=== TASK PROMPT ===
With the images removed, repeat the data below exactly.

=== THE INPUT ===
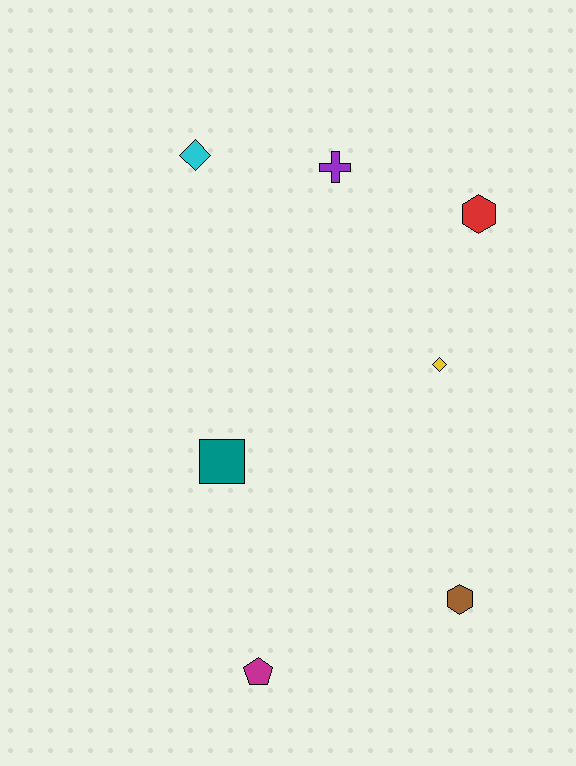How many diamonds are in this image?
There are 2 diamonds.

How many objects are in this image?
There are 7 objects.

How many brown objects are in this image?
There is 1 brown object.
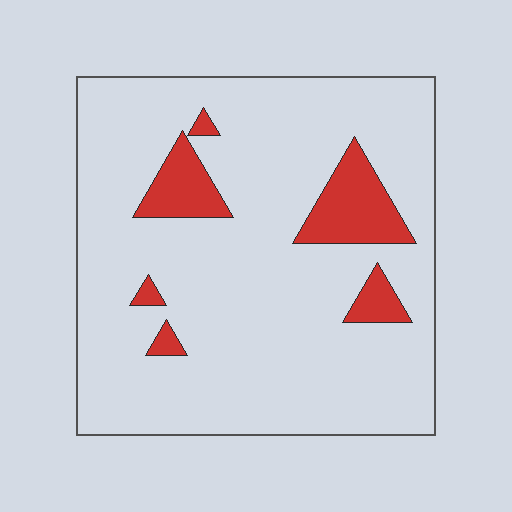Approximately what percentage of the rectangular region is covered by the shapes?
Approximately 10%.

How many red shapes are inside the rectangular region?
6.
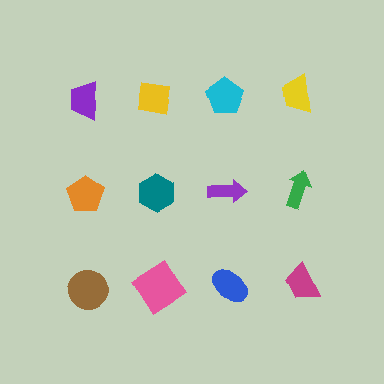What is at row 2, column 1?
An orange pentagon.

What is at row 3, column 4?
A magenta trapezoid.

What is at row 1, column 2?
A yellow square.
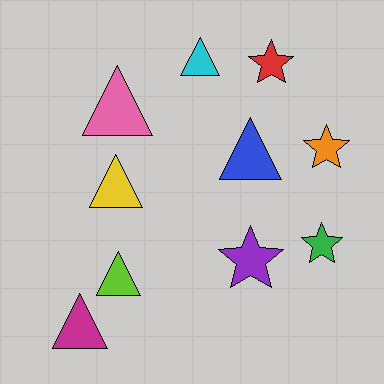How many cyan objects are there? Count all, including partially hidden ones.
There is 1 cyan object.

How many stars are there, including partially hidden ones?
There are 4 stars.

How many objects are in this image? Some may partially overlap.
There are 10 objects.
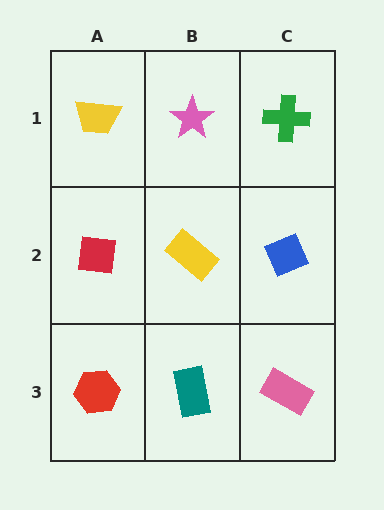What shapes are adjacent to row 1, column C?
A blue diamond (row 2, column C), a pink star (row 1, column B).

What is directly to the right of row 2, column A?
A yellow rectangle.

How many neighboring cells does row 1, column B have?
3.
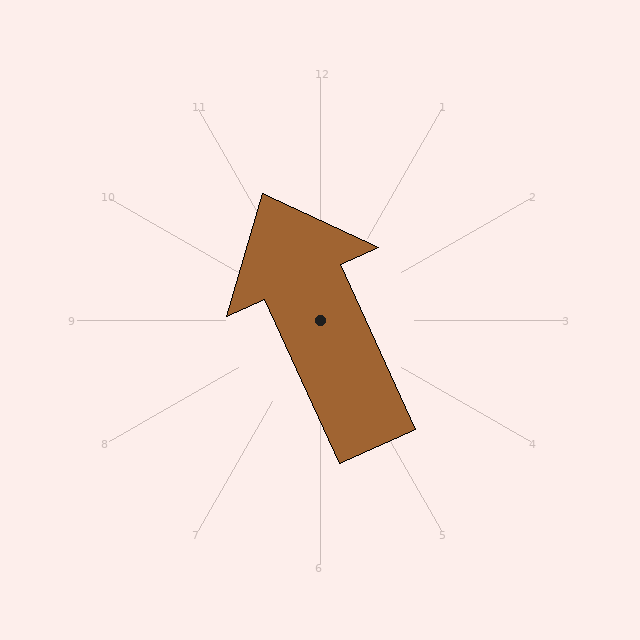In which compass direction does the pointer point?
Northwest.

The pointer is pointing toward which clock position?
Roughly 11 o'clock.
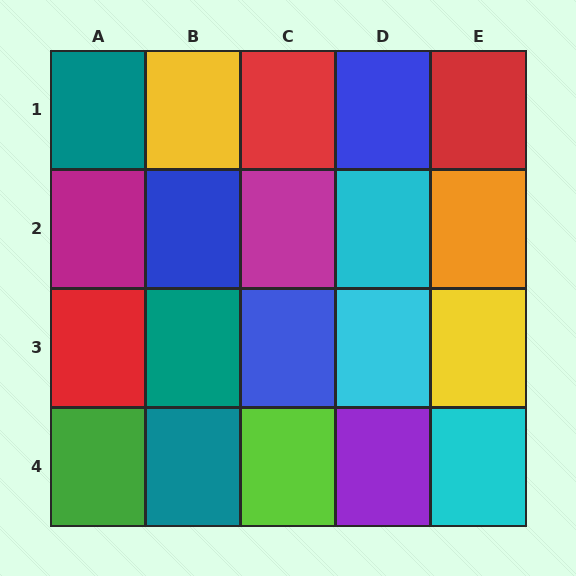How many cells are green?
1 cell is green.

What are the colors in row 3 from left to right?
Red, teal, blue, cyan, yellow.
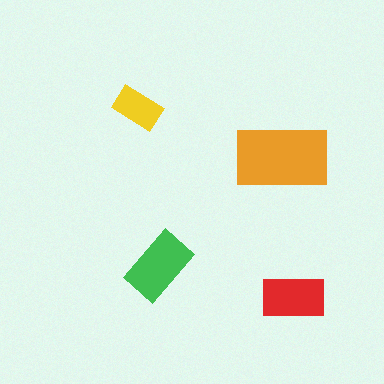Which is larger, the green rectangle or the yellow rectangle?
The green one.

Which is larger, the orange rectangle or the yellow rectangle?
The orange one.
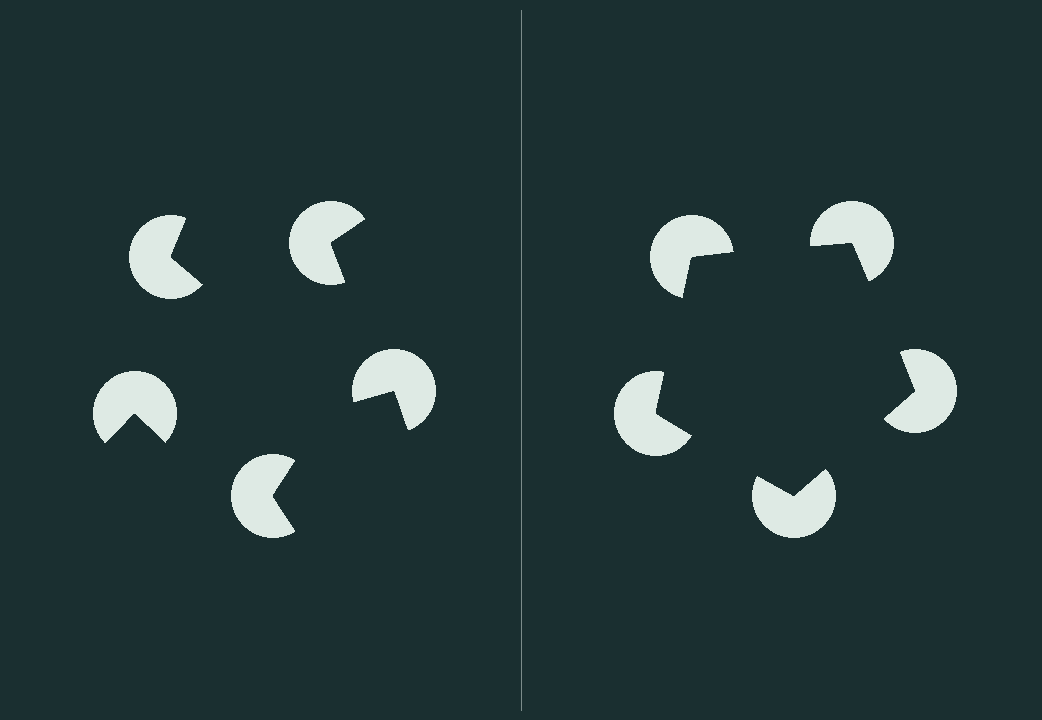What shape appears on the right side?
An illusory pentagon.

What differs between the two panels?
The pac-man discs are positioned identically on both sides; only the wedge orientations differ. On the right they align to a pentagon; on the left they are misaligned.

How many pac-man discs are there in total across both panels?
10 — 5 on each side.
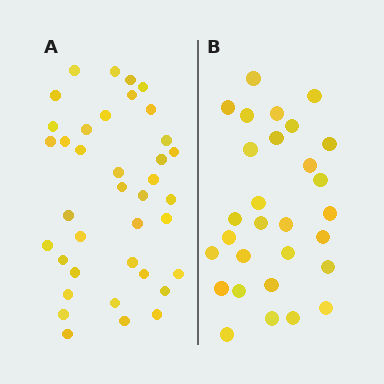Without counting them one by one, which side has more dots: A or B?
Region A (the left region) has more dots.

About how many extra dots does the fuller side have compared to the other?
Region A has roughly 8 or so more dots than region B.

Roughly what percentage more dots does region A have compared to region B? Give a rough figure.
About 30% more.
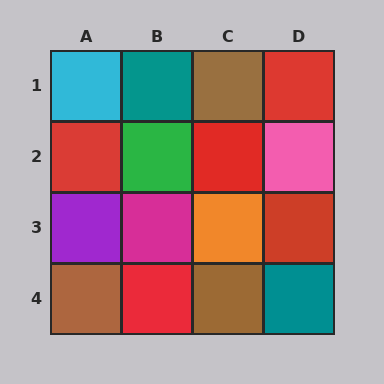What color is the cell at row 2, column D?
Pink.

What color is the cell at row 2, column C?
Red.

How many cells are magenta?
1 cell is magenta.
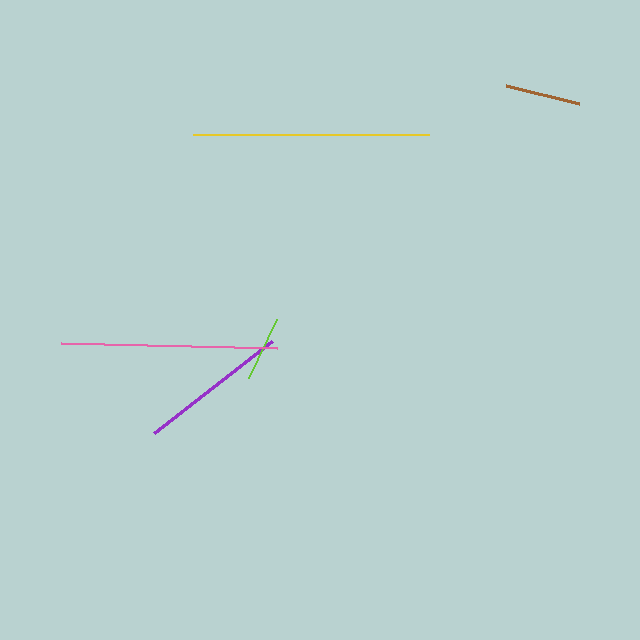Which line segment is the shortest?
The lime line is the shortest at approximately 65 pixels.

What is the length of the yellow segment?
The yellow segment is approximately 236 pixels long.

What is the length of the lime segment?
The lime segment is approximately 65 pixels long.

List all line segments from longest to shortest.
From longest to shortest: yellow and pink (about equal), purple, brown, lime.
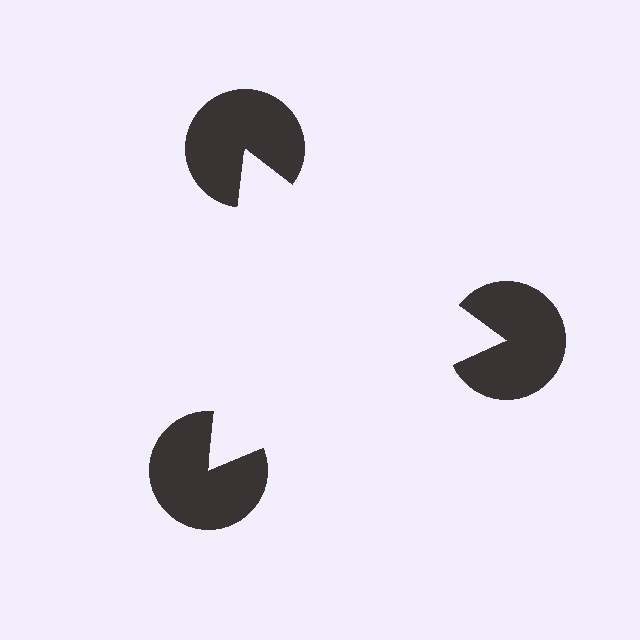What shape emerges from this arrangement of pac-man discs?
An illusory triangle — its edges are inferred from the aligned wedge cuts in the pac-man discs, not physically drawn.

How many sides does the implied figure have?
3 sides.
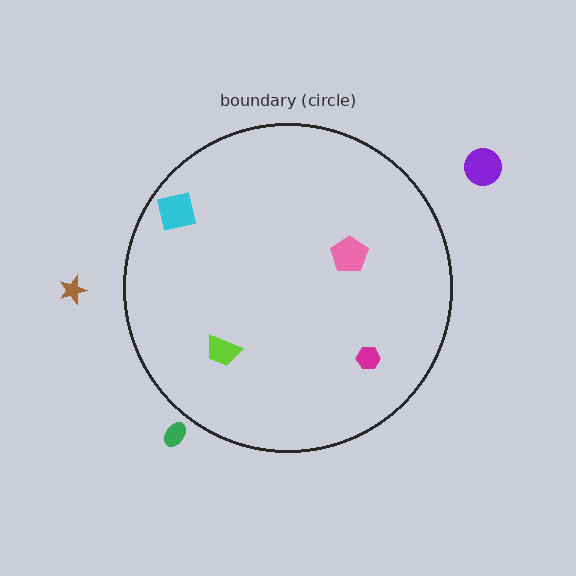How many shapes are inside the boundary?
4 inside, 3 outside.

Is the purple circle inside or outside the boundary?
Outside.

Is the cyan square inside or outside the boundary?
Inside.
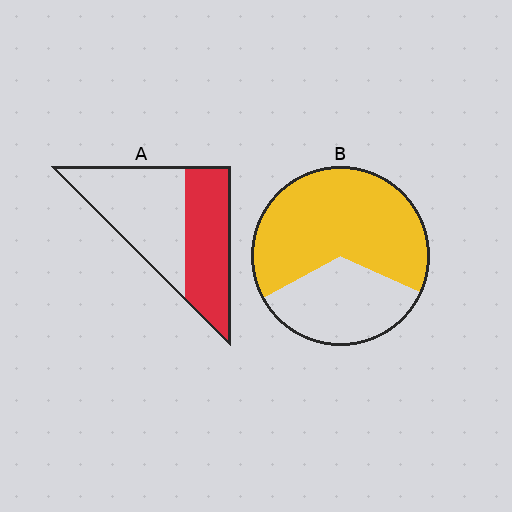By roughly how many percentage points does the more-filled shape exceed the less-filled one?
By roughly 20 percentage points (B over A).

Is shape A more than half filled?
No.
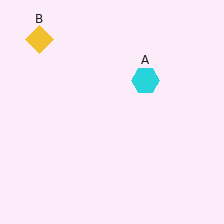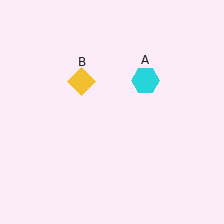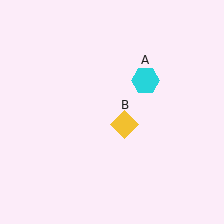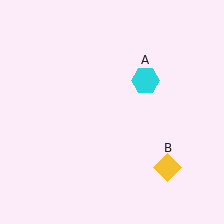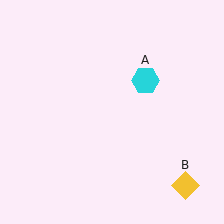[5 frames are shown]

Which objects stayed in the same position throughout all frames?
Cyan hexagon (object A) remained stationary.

=== TASK ANSWER ===
How many diamonds are in this image?
There are 2 diamonds.

How many objects are in this image?
There are 7 objects.

How many brown objects are in this image?
There is 1 brown object.
Approximately what percentage of the rectangular region is covered by the shapes?
Approximately 10%.

How many red shapes are inside the rectangular region?
6.
What is at row 2, column 1?
An orange pentagon.

What is at row 3, column 4?
A magenta trapezoid.

What is at row 1, column 2?
A yellow square.
How many cyan objects are there? Count all, including partially hidden ones.
There is 1 cyan object.

How many stars are there, including partially hidden ones?
There are 4 stars.

How many objects are in this image? Some may partially overlap.
There are 10 objects.
What shapes are adjacent to row 1, column C?
A blue diamond (row 2, column C), a pink star (row 1, column B).

What is directly to the right of row 2, column A?
A yellow rectangle.

How many neighboring cells does row 1, column B have?
3.
In which compass direction does the pointer point?
Northwest.

The pointer is pointing toward which clock position?
Roughly 11 o'clock.
How many cells are green?
1 cell is green.

What are the colors in row 3 from left to right?
Red, teal, blue, cyan, yellow.
Which is larger, the green rectangle or the yellow rectangle?
The green one.

Which is larger, the orange rectangle or the yellow rectangle?
The orange one.
What shape appears on the right side?
An illusory pentagon.

What differs between the two panels?
The pac-man discs are positioned identically on both sides; only the wedge orientations differ. On the right they align to a pentagon; on the left they are misaligned.

How many pac-man discs are there in total across both panels?
10 — 5 on each side.
Without counting them one by one, which side has more dots: A or B?
Region A (the left region) has more dots.

About how many extra dots does the fuller side have compared to the other?
Region A has roughly 8 or so more dots than region B.

Roughly what percentage more dots does region A have compared to region B? Give a rough figure.
About 30% more.
What color is the cell at row 2, column D?
Pink.

What color is the cell at row 2, column C?
Red.

How many cells are magenta?
1 cell is magenta.
Which line segment is the shortest?
The lime line is the shortest at approximately 65 pixels.

What is the length of the yellow segment?
The yellow segment is approximately 236 pixels long.

What is the length of the lime segment?
The lime segment is approximately 65 pixels long.

List all line segments from longest to shortest.
From longest to shortest: yellow and pink (about equal), purple, brown, lime.
What shape emerges from this arrangement of pac-man discs?
An illusory triangle — its edges are inferred from the aligned wedge cuts in the pac-man discs, not physically drawn.

How many sides does the implied figure have?
3 sides.
How many shapes are inside the boundary?
4 inside, 3 outside.

Is the purple circle inside or outside the boundary?
Outside.

Is the cyan square inside or outside the boundary?
Inside.
By roughly how many percentage points does the more-filled shape exceed the less-filled one?
By roughly 20 percentage points (B over A).

Is shape A more than half filled?
No.
[5 frames are shown]

Which objects stayed in the same position throughout all frames?
Cyan hexagon (object A) remained stationary.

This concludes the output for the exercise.